▸ EXERCISE REQUIREMENTS: Restate each line word for word. Leave out every picture.

▸ RECORDS PROVIDED:
-- BEGIN --
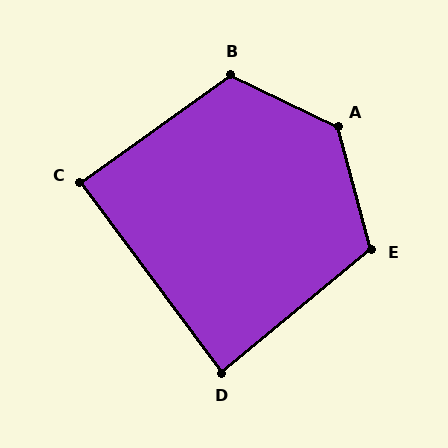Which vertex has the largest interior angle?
A, at approximately 131 degrees.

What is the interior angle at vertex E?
Approximately 114 degrees (obtuse).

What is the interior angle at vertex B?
Approximately 118 degrees (obtuse).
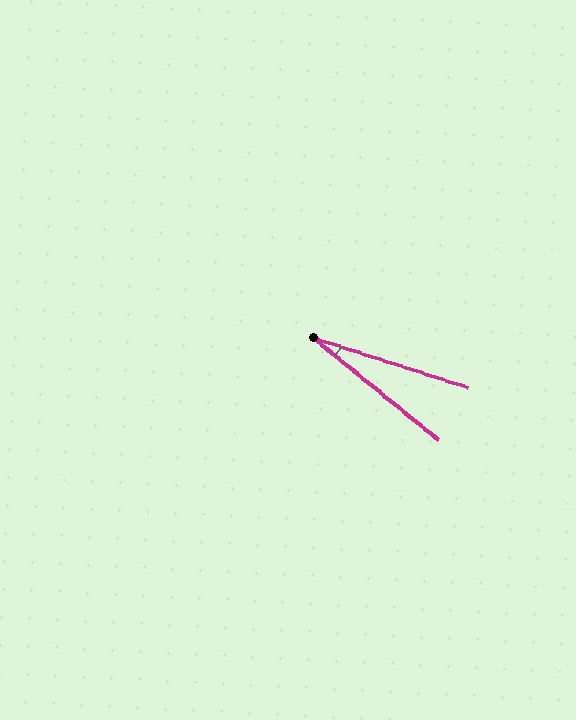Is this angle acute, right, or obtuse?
It is acute.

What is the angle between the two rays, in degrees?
Approximately 21 degrees.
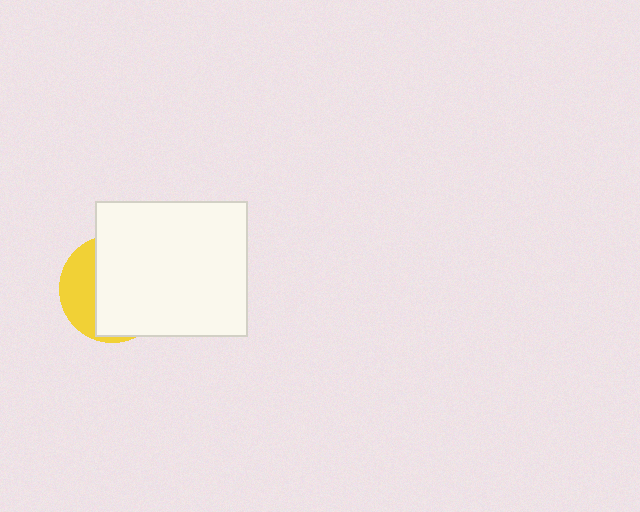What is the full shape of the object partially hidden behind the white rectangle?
The partially hidden object is a yellow circle.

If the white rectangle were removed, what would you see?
You would see the complete yellow circle.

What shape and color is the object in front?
The object in front is a white rectangle.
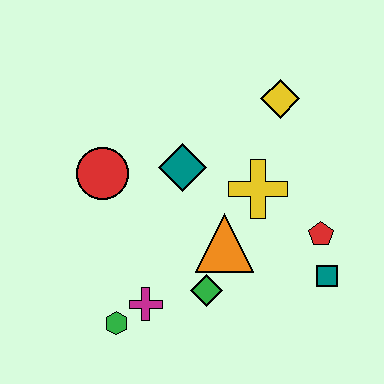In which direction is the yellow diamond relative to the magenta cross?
The yellow diamond is above the magenta cross.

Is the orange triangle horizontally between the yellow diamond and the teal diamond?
Yes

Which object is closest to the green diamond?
The orange triangle is closest to the green diamond.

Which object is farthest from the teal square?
The red circle is farthest from the teal square.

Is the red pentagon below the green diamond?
No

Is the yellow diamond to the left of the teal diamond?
No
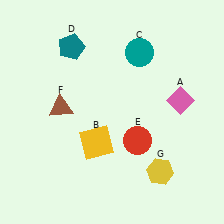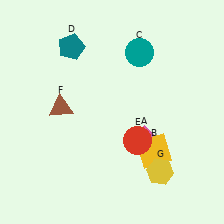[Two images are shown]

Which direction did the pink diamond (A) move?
The pink diamond (A) moved down and to the left.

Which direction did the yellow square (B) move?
The yellow square (B) moved right.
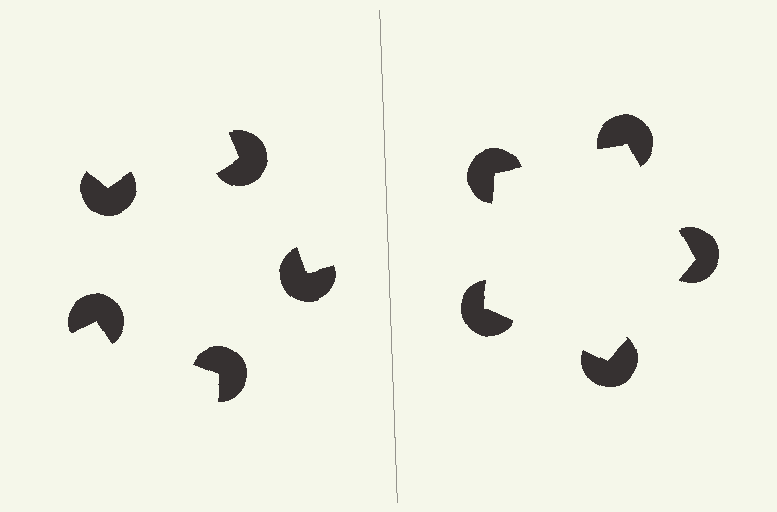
-- END --
▸ EXERCISE RESPONSE:
Which vertex has the largest interior angle?
A, at approximately 131 degrees.

What is the interior angle at vertex E?
Approximately 114 degrees (obtuse).

What is the interior angle at vertex B?
Approximately 118 degrees (obtuse).
Is this angle acute, right, or obtuse?
It is acute.

What is the angle between the two rays, in degrees?
Approximately 21 degrees.
What is the full shape of the object partially hidden behind the white rectangle?
The partially hidden object is a yellow circle.

If the white rectangle were removed, what would you see?
You would see the complete yellow circle.

What shape and color is the object in front?
The object in front is a white rectangle.
In which direction is the yellow diamond relative to the magenta cross?
The yellow diamond is above the magenta cross.

Is the orange triangle horizontally between the yellow diamond and the teal diamond?
Yes

Which object is closest to the green diamond?
The orange triangle is closest to the green diamond.

Which object is farthest from the teal square?
The red circle is farthest from the teal square.

Is the red pentagon below the green diamond?
No

Is the yellow diamond to the left of the teal diamond?
No
[Two images are shown]

Which direction did the pink diamond (A) move?
The pink diamond (A) moved down and to the left.

Which direction did the yellow square (B) move?
The yellow square (B) moved right.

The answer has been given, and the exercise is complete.